Aim: Exactly repeat the material, dropping only the pictures.

Data lines:

○ ○ ○ ○

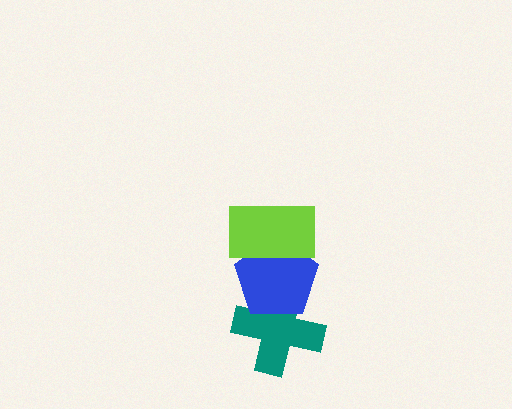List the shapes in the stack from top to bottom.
From top to bottom: the lime rectangle, the blue pentagon, the teal cross.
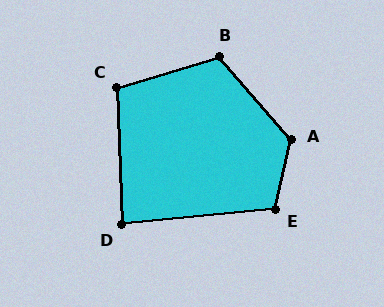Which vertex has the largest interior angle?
A, at approximately 126 degrees.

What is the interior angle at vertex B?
Approximately 115 degrees (obtuse).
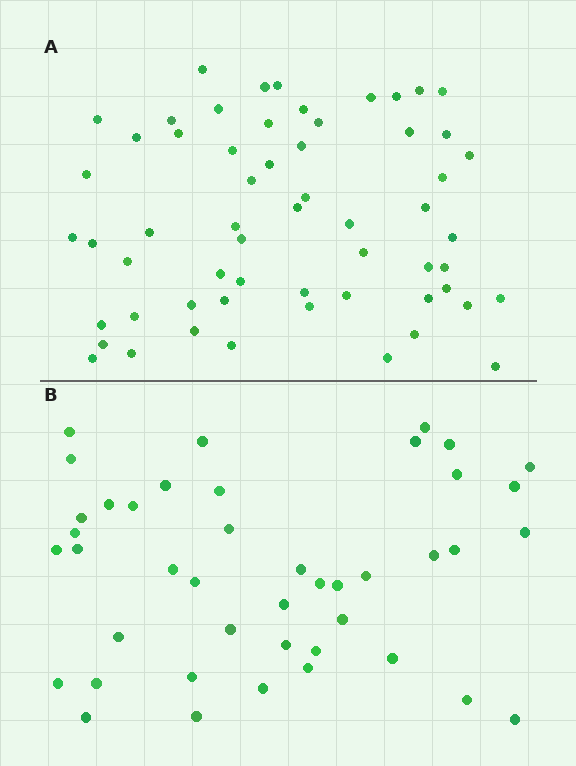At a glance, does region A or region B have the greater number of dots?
Region A (the top region) has more dots.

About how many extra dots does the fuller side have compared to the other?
Region A has approximately 15 more dots than region B.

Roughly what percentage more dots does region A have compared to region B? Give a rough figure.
About 35% more.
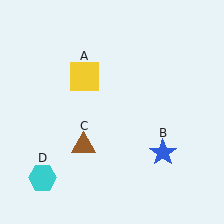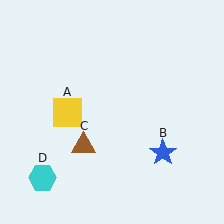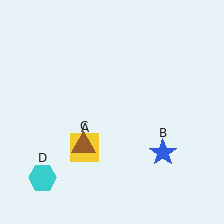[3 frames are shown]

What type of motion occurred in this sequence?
The yellow square (object A) rotated counterclockwise around the center of the scene.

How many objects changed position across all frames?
1 object changed position: yellow square (object A).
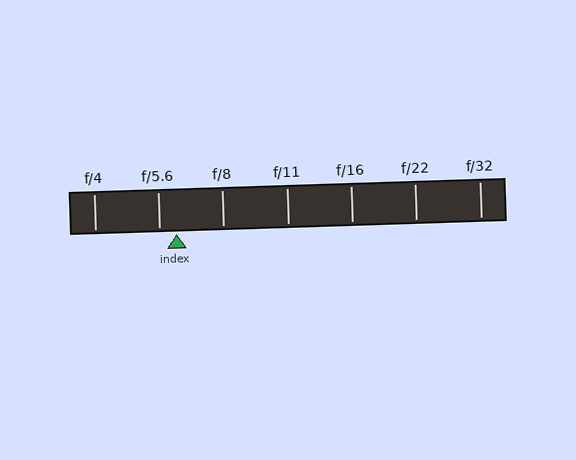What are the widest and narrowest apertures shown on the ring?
The widest aperture shown is f/4 and the narrowest is f/32.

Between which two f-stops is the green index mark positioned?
The index mark is between f/5.6 and f/8.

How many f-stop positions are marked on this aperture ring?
There are 7 f-stop positions marked.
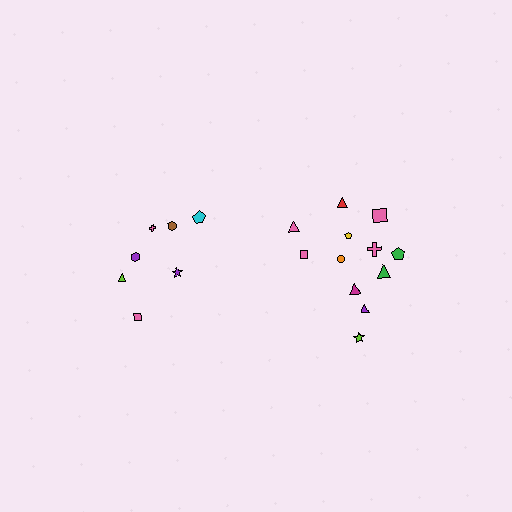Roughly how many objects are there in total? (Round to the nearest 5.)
Roughly 20 objects in total.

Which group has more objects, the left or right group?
The right group.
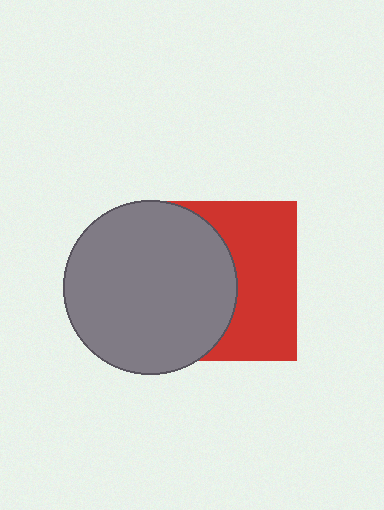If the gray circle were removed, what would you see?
You would see the complete red square.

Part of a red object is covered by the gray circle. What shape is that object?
It is a square.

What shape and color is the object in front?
The object in front is a gray circle.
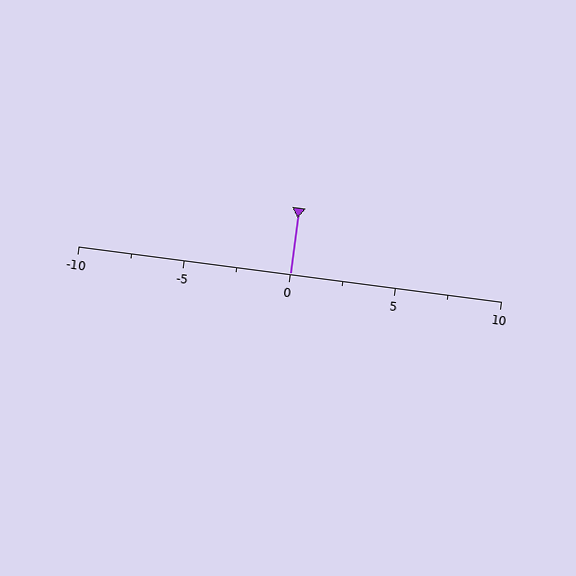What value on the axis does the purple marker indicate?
The marker indicates approximately 0.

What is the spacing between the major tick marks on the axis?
The major ticks are spaced 5 apart.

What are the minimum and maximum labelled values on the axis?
The axis runs from -10 to 10.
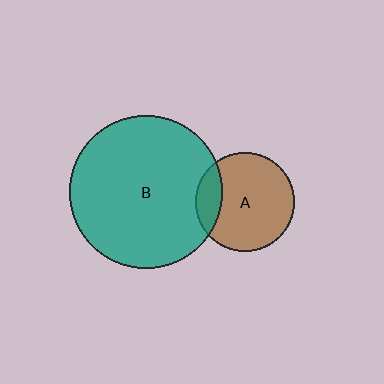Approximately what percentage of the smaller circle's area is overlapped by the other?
Approximately 20%.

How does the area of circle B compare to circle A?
Approximately 2.4 times.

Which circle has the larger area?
Circle B (teal).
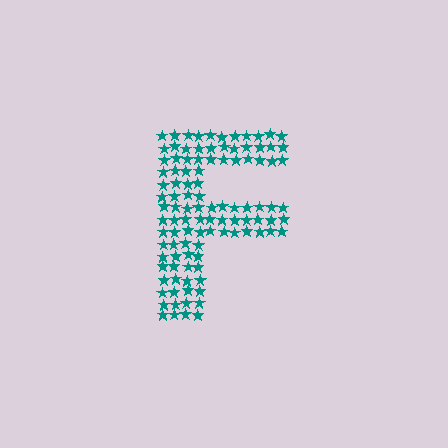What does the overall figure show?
The overall figure shows the letter F.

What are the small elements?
The small elements are stars.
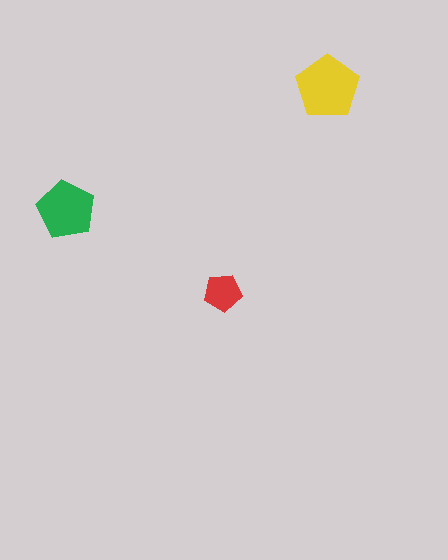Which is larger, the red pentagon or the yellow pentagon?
The yellow one.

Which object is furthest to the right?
The yellow pentagon is rightmost.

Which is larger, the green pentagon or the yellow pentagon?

○ ○ ○ ○

Output of the task:
List the shapes in the stack from top to bottom.
From top to bottom: the lime rectangle, the blue pentagon, the teal cross.
Which vertex has the largest interior angle?
A, at approximately 126 degrees.

What is the interior angle at vertex B?
Approximately 115 degrees (obtuse).
At a glance, does region A or region B have the greater number of dots?
Region A (the top region) has more dots.

About how many extra dots does the fuller side have compared to the other?
Region A has approximately 15 more dots than region B.

Roughly what percentage more dots does region A have compared to region B? Give a rough figure.
About 35% more.
[3 frames are shown]

What type of motion occurred in this sequence?
The yellow square (object A) rotated counterclockwise around the center of the scene.

How many objects changed position across all frames?
1 object changed position: yellow square (object A).
What are the widest and narrowest apertures shown on the ring?
The widest aperture shown is f/4 and the narrowest is f/32.

Between which two f-stops is the green index mark positioned?
The index mark is between f/5.6 and f/8.

How many f-stop positions are marked on this aperture ring?
There are 7 f-stop positions marked.
Roughly how many objects are there in total? (Round to the nearest 5.)
Roughly 20 objects in total.

Which group has more objects, the left or right group?
The right group.
If the gray circle were removed, what would you see?
You would see the complete red square.

Part of a red object is covered by the gray circle. What shape is that object?
It is a square.

What shape and color is the object in front?
The object in front is a gray circle.
What value on the axis does the purple marker indicate?
The marker indicates approximately 0.

What is the spacing between the major tick marks on the axis?
The major ticks are spaced 5 apart.

What are the minimum and maximum labelled values on the axis?
The axis runs from -10 to 10.
Approximately what percentage of the smaller circle's area is overlapped by the other?
Approximately 20%.

How does the area of circle B compare to circle A?
Approximately 2.4 times.

Which circle has the larger area?
Circle B (teal).
What does the overall figure show?
The overall figure shows the letter F.

What are the small elements?
The small elements are stars.
Which is larger, the red pentagon or the yellow pentagon?
The yellow one.

Which object is furthest to the right?
The yellow pentagon is rightmost.

Which is larger, the green pentagon or the yellow pentagon?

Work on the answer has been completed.